(DATA IN THIS EXERCISE)
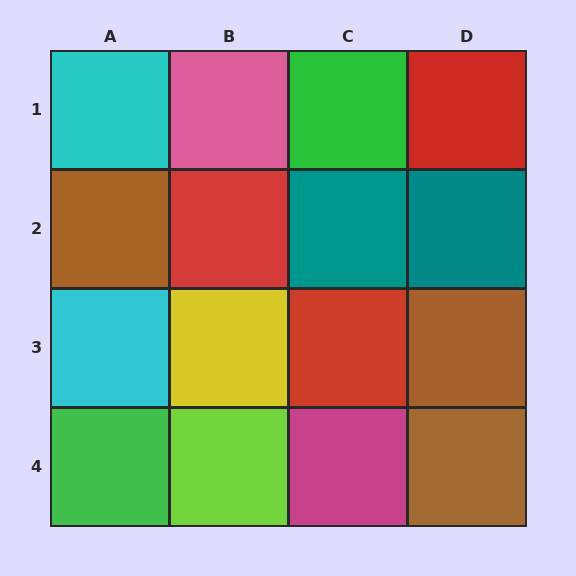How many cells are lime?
1 cell is lime.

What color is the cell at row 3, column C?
Red.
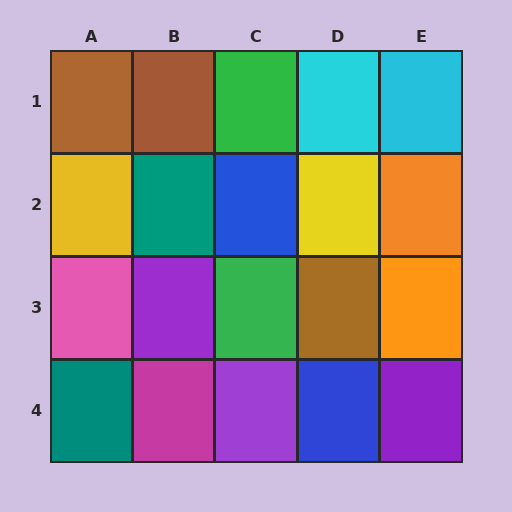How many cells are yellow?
2 cells are yellow.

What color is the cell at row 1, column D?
Cyan.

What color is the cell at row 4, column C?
Purple.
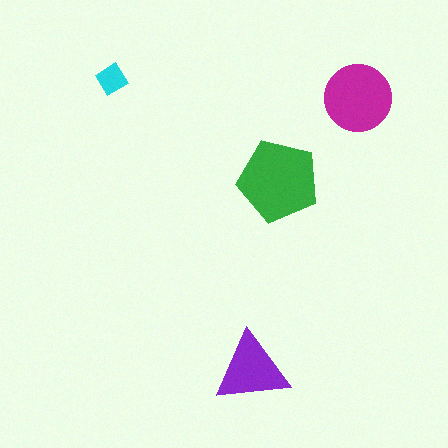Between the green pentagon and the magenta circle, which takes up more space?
The green pentagon.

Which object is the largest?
The green pentagon.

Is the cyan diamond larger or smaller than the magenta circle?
Smaller.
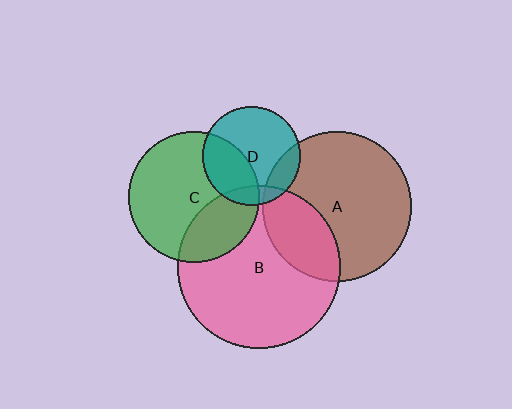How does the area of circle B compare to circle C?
Approximately 1.5 times.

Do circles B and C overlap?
Yes.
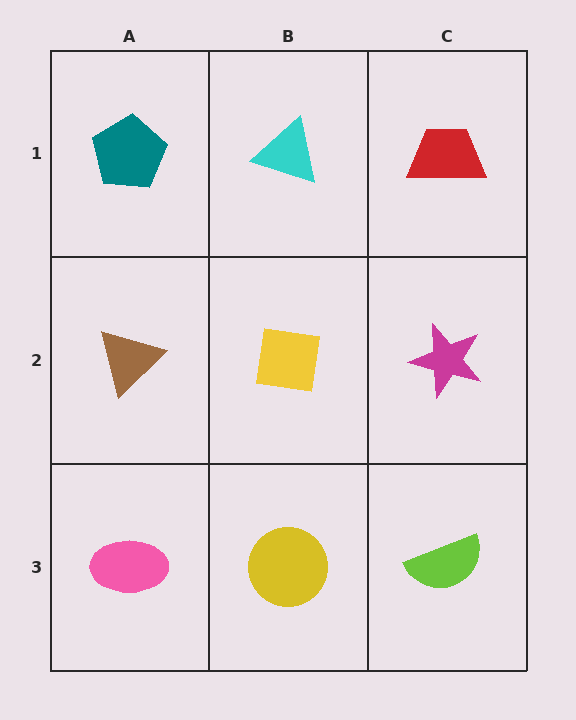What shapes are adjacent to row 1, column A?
A brown triangle (row 2, column A), a cyan triangle (row 1, column B).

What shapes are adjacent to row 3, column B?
A yellow square (row 2, column B), a pink ellipse (row 3, column A), a lime semicircle (row 3, column C).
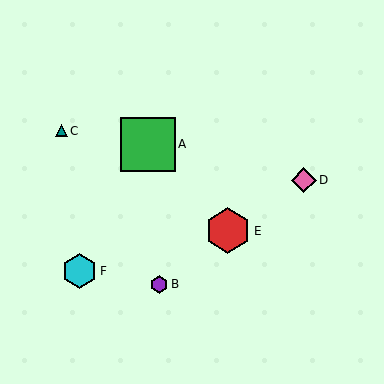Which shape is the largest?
The green square (labeled A) is the largest.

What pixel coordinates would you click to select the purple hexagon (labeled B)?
Click at (159, 284) to select the purple hexagon B.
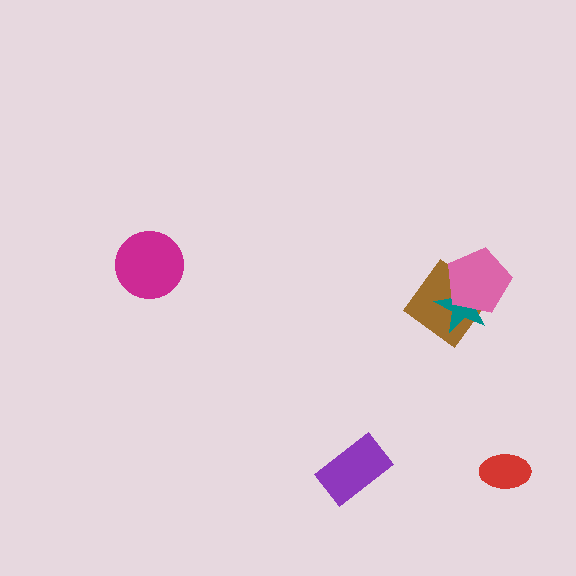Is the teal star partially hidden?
Yes, it is partially covered by another shape.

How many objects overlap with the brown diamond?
2 objects overlap with the brown diamond.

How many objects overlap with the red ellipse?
0 objects overlap with the red ellipse.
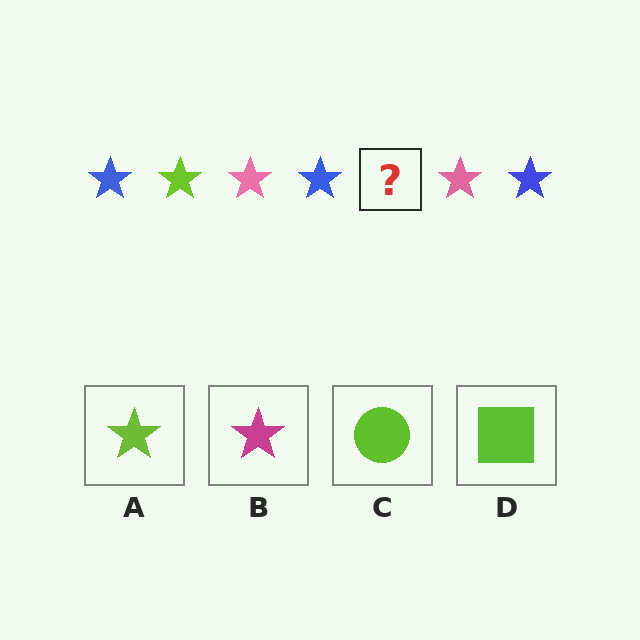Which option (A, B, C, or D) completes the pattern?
A.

(EXERCISE PROMPT) An exact transcription is needed, covering the line with "What pixel coordinates" and every line after it to the end of the entries, but not the pictures.

(ANSWER SECTION)
What pixel coordinates would you click to select the purple hexagon (labeled B)?
Click at (159, 284) to select the purple hexagon B.
Is the teal star partially hidden?
Yes, it is partially covered by another shape.

How many objects overlap with the brown diamond?
2 objects overlap with the brown diamond.

How many objects overlap with the red ellipse?
0 objects overlap with the red ellipse.
Which option (A, B, C, or D) completes the pattern?
A.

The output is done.